Rows from a shape dataset:
:::::

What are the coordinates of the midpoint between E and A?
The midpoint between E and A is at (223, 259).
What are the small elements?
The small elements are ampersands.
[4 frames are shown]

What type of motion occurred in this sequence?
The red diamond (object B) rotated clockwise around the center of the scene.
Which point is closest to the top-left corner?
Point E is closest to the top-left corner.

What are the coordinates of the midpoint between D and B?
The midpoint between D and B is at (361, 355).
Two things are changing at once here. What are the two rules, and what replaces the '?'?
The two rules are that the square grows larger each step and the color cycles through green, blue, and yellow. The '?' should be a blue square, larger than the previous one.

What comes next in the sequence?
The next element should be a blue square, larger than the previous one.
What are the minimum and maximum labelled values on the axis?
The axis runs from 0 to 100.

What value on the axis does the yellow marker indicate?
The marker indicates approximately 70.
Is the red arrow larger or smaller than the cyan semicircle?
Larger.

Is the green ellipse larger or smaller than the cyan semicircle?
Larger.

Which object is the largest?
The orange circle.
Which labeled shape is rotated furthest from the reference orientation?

:::::

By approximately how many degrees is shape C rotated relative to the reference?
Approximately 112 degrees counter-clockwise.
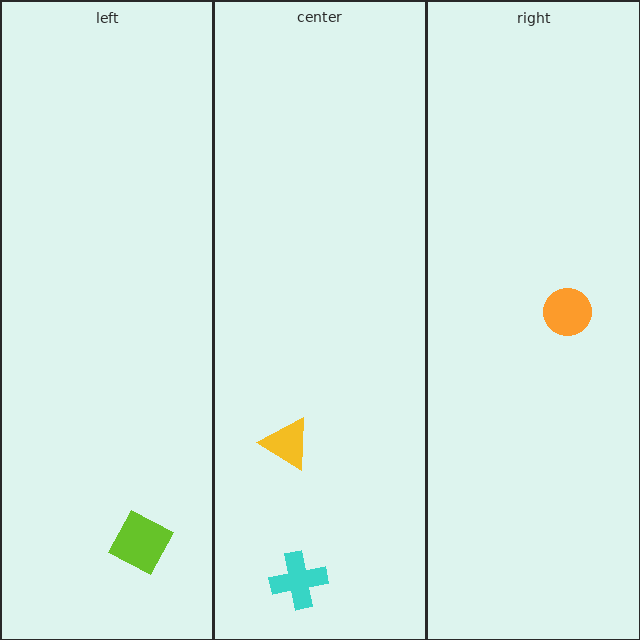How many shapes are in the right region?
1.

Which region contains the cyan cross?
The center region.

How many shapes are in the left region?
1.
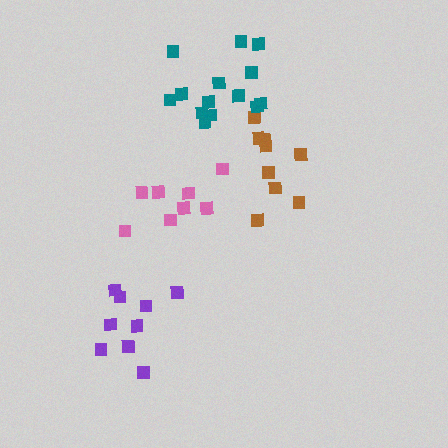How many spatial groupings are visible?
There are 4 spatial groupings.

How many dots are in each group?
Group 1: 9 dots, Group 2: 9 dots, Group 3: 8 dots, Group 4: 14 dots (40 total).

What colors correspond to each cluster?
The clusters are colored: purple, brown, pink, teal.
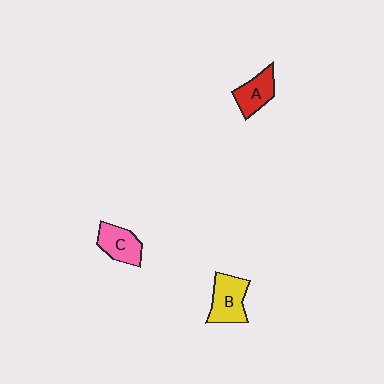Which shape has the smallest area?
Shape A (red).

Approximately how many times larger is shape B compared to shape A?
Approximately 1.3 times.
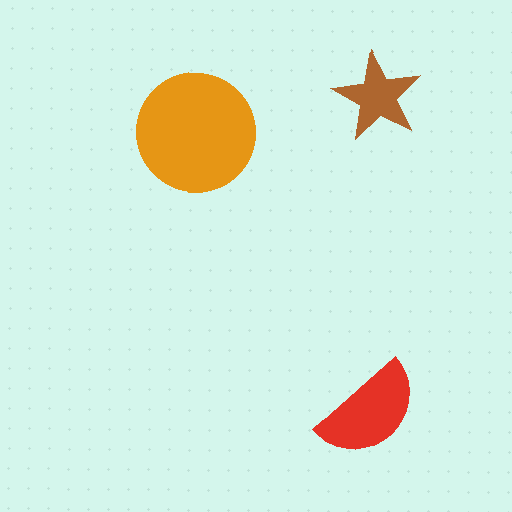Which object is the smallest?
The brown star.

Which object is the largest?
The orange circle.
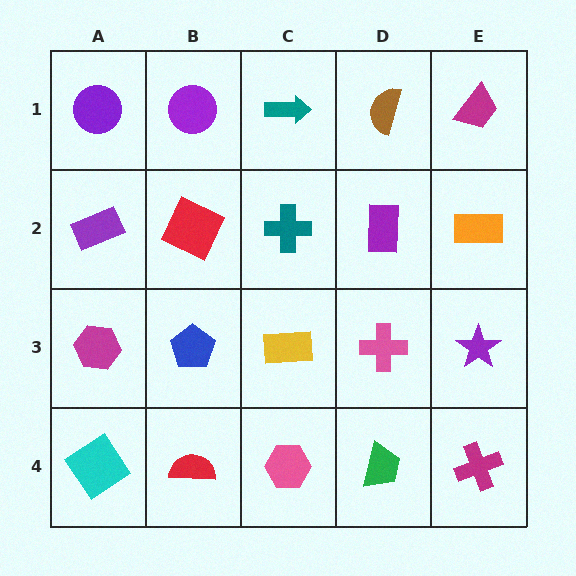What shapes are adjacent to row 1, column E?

:::::

### [Problem statement]
Reproduce verbatim only the segment of the listing bounded by the line containing "What are the coordinates of the midpoint between E" and the line containing "Which labeled shape", with both boundary lines included.

### [Finished task]
What are the coordinates of the midpoint between E and A?
The midpoint between E and A is at (223, 259).
What are the small elements?
The small elements are ampersands.
[4 frames are shown]

What type of motion occurred in this sequence?
The red diamond (object B) rotated clockwise around the center of the scene.
Which point is closest to the top-left corner?
Point E is closest to the top-left corner.

What are the coordinates of the midpoint between D and B?
The midpoint between D and B is at (361, 355).
Two things are changing at once here. What are the two rules, and what replaces the '?'?
The two rules are that the square grows larger each step and the color cycles through green, blue, and yellow. The '?' should be a blue square, larger than the previous one.

What comes next in the sequence?
The next element should be a blue square, larger than the previous one.
What are the minimum and maximum labelled values on the axis?
The axis runs from 0 to 100.

What value on the axis does the yellow marker indicate?
The marker indicates approximately 70.
Is the red arrow larger or smaller than the cyan semicircle?
Larger.

Is the green ellipse larger or smaller than the cyan semicircle?
Larger.

Which object is the largest?
The orange circle.
Which labeled shape is rotated furthest from the reference orientation?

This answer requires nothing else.